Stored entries
□ □ □
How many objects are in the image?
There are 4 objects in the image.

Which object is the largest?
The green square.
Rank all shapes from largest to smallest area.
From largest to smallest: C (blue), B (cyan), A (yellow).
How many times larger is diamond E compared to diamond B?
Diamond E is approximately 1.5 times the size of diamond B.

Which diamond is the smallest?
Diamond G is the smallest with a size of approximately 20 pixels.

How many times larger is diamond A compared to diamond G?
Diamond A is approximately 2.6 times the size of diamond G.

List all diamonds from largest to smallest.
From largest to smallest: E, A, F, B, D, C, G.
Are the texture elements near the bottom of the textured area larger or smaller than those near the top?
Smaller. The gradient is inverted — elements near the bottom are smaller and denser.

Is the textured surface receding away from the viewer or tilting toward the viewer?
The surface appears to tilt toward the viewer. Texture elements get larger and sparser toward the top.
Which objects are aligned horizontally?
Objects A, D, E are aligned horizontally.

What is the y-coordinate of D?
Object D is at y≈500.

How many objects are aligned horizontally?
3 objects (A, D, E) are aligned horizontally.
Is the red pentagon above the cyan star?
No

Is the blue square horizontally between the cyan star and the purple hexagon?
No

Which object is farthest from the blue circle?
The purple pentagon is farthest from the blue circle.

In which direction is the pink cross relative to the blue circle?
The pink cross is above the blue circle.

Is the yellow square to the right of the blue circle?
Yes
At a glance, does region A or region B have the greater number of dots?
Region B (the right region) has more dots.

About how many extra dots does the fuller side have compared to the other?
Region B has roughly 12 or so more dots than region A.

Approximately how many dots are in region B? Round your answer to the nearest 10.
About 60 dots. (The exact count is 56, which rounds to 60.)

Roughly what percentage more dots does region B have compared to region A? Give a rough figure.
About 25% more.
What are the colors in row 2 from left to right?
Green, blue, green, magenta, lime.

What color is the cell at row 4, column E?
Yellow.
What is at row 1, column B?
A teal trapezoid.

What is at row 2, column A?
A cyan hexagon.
□ □ □
• WHAT TO PRODUCE:
Each line must be given again exactly as written above.

• SOLUTION FOR THIS EXERCISE:
How many objects are in the image?
There are 4 objects in the image.

Which object is the largest?
The green square.
Rank all shapes from largest to smallest area.
From largest to smallest: C (blue), B (cyan), A (yellow).
How many times larger is diamond E compared to diamond B?
Diamond E is approximately 1.5 times the size of diamond B.

Which diamond is the smallest?
Diamond G is the smallest with a size of approximately 20 pixels.

How many times larger is diamond A compared to diamond G?
Diamond A is approximately 2.6 times the size of diamond G.

List all diamonds from largest to smallest.
From largest to smallest: E, A, F, B, D, C, G.
Are the texture elements near the bottom of the textured area larger or smaller than those near the top?
Smaller. The gradient is inverted — elements near the bottom are smaller and denser.

Is the textured surface receding away from the viewer or tilting toward the viewer?
The surface appears to tilt toward the viewer. Texture elements get larger and sparser toward the top.
Which objects are aligned horizontally?
Objects A, D, E are aligned horizontally.

What is the y-coordinate of D?
Object D is at y≈500.

How many objects are aligned horizontally?
3 objects (A, D, E) are aligned horizontally.
Is the red pentagon above the cyan star?
No

Is the blue square horizontally between the cyan star and the purple hexagon?
No

Which object is farthest from the blue circle?
The purple pentagon is farthest from the blue circle.

In which direction is the pink cross relative to the blue circle?
The pink cross is above the blue circle.

Is the yellow square to the right of the blue circle?
Yes
At a glance, does region A or region B have the greater number of dots?
Region B (the right region) has more dots.

About how many extra dots does the fuller side have compared to the other?
Region B has roughly 12 or so more dots than region A.

Approximately how many dots are in region B? Round your answer to the nearest 10.
About 60 dots. (The exact count is 56, which rounds to 60.)

Roughly what percentage more dots does region B have compared to region A? Give a rough figure.
About 25% more.
What are the colors in row 2 from left to right?
Green, blue, green, magenta, lime.

What color is the cell at row 4, column E?
Yellow.
What is at row 1, column B?
A teal trapezoid.

What is at row 2, column A?
A cyan hexagon.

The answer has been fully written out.